■ **What the task requires**: Using the entries below, quote exactly the span of lines that begins with the line containing "List all hexagons from largest to smallest." and ends with the final line.

■ **Provided data**:
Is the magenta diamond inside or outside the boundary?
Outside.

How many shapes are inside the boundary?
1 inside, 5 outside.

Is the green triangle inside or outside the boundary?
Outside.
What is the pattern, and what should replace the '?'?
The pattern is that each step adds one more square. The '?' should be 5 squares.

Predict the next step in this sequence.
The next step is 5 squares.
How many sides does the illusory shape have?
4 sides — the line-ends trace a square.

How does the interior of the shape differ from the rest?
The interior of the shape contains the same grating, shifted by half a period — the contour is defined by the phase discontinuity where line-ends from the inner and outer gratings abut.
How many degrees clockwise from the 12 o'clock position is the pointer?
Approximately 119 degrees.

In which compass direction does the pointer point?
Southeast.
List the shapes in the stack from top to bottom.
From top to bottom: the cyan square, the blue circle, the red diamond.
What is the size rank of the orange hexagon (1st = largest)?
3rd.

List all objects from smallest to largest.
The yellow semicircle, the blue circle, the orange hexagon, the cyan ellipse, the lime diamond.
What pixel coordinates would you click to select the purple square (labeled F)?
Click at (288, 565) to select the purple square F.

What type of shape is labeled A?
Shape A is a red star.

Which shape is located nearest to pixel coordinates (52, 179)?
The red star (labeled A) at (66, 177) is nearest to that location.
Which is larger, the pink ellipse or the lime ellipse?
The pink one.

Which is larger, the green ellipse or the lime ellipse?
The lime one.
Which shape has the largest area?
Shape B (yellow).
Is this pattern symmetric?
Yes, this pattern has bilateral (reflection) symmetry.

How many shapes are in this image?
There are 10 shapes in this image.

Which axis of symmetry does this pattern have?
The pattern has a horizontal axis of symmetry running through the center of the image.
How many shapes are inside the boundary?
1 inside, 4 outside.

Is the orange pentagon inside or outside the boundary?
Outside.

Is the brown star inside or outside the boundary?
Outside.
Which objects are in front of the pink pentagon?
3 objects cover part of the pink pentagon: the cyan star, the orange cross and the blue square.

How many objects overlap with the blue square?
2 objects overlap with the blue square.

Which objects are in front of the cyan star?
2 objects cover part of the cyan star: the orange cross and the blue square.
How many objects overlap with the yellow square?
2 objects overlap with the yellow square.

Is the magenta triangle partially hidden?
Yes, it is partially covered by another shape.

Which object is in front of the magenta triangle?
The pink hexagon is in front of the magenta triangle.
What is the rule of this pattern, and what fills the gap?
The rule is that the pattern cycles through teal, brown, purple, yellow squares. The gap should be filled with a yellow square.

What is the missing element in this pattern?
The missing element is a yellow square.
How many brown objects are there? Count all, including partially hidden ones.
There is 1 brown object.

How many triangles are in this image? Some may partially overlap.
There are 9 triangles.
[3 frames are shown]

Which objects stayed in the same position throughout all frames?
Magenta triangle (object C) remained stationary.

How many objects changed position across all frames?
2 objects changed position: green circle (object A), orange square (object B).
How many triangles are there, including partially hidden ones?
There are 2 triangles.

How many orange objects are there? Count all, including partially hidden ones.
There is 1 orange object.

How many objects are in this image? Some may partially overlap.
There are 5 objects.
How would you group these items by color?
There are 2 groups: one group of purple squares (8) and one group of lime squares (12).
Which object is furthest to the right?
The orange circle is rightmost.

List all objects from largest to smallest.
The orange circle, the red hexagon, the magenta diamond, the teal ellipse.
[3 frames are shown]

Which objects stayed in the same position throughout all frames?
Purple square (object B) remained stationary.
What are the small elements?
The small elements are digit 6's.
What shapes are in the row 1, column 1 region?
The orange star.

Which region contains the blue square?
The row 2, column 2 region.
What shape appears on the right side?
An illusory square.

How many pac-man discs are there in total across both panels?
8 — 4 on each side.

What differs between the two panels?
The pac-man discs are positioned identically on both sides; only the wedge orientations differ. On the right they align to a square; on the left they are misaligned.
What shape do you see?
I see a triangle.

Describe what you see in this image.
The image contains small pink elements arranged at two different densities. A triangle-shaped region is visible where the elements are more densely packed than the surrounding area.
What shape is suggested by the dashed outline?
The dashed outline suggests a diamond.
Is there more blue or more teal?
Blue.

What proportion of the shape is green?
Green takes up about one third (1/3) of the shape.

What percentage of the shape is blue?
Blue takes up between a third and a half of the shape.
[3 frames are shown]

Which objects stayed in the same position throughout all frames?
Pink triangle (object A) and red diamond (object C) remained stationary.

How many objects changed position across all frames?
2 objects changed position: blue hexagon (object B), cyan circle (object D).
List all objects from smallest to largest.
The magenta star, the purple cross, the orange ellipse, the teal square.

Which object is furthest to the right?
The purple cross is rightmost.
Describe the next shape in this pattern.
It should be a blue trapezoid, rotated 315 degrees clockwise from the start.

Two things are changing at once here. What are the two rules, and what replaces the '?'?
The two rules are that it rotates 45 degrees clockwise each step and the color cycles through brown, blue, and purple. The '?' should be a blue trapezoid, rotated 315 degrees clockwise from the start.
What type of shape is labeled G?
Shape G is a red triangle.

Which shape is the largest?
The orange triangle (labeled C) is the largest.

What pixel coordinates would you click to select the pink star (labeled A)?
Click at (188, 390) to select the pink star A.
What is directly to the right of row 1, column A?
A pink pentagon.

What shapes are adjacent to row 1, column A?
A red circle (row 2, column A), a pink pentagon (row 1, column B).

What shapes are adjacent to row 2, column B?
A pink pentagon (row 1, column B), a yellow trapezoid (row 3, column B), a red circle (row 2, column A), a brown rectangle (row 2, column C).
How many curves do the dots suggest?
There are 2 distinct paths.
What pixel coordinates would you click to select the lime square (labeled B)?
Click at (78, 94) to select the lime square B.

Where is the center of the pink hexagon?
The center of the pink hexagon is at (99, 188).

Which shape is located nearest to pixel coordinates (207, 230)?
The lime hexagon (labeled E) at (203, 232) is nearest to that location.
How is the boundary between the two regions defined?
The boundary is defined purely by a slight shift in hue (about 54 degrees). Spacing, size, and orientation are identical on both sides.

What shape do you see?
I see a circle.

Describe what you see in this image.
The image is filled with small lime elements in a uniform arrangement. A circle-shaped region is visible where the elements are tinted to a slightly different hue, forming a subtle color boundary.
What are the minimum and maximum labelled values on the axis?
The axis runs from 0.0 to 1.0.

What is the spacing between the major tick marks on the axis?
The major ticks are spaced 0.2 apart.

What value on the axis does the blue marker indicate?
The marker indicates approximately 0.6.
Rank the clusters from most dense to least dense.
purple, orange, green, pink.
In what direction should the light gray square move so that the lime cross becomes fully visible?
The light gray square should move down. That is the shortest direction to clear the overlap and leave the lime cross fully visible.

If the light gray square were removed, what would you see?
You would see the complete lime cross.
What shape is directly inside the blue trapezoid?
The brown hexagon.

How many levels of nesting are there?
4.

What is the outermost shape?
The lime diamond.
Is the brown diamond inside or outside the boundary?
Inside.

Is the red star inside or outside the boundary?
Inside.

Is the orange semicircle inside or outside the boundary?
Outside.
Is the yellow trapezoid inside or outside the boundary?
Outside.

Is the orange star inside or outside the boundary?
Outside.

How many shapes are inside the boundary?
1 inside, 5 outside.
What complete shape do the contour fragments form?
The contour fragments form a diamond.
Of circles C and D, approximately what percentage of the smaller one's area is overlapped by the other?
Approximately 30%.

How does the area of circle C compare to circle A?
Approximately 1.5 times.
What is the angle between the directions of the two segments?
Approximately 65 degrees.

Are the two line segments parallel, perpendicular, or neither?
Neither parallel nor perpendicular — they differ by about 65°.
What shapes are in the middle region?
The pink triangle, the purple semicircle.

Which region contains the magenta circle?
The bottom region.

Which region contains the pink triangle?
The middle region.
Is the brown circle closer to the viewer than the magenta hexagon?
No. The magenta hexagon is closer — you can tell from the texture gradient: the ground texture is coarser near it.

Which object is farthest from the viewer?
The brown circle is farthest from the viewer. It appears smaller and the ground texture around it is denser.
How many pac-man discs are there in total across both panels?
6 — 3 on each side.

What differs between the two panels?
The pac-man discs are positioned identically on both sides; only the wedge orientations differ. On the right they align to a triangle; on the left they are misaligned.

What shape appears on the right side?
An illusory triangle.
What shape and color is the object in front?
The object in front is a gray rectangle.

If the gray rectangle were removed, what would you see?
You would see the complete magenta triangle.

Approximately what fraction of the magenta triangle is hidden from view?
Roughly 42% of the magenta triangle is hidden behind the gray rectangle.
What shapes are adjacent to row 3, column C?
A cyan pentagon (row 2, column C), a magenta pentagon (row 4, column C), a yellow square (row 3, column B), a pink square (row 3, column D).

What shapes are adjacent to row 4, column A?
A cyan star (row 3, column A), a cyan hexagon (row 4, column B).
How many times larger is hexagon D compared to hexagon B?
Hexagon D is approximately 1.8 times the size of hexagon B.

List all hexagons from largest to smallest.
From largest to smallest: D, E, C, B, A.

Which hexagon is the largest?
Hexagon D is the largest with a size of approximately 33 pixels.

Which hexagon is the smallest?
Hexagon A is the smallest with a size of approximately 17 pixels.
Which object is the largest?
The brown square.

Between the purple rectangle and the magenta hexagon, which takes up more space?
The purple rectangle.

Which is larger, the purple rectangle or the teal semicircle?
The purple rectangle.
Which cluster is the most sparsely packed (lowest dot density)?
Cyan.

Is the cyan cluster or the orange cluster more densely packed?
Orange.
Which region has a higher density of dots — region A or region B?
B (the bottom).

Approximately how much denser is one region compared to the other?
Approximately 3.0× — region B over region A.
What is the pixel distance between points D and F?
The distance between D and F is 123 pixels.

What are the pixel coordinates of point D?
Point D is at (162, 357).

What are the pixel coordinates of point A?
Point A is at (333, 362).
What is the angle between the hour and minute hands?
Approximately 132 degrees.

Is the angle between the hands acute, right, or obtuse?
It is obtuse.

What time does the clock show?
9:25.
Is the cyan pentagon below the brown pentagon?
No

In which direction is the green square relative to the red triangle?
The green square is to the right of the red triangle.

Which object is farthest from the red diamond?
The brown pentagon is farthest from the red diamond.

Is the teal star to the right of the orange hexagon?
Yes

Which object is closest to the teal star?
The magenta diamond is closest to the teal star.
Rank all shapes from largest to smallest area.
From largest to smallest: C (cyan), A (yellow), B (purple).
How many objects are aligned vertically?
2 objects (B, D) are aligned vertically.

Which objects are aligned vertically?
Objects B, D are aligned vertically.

■ **Result of this exercise**:
List all hexagons from largest to smallest.
From largest to smallest: D, E, C, B, A.

Which hexagon is the largest?
Hexagon D is the largest with a size of approximately 33 pixels.

Which hexagon is the smallest?
Hexagon A is the smallest with a size of approximately 17 pixels.
Which object is the largest?
The brown square.

Between the purple rectangle and the magenta hexagon, which takes up more space?
The purple rectangle.

Which is larger, the purple rectangle or the teal semicircle?
The purple rectangle.
Which cluster is the most sparsely packed (lowest dot density)?
Cyan.

Is the cyan cluster or the orange cluster more densely packed?
Orange.
Which region has a higher density of dots — region A or region B?
B (the bottom).

Approximately how much denser is one region compared to the other?
Approximately 3.0× — region B over region A.
What is the pixel distance between points D and F?
The distance between D and F is 123 pixels.

What are the pixel coordinates of point D?
Point D is at (162, 357).

What are the pixel coordinates of point A?
Point A is at (333, 362).
What is the angle between the hour and minute hands?
Approximately 132 degrees.

Is the angle between the hands acute, right, or obtuse?
It is obtuse.

What time does the clock show?
9:25.
Is the cyan pentagon below the brown pentagon?
No

In which direction is the green square relative to the red triangle?
The green square is to the right of the red triangle.

Which object is farthest from the red diamond?
The brown pentagon is farthest from the red diamond.

Is the teal star to the right of the orange hexagon?
Yes

Which object is closest to the teal star?
The magenta diamond is closest to the teal star.
Rank all shapes from largest to smallest area.
From largest to smallest: C (cyan), A (yellow), B (purple).
How many objects are aligned vertically?
2 objects (B, D) are aligned vertically.

Which objects are aligned vertically?
Objects B, D are aligned vertically.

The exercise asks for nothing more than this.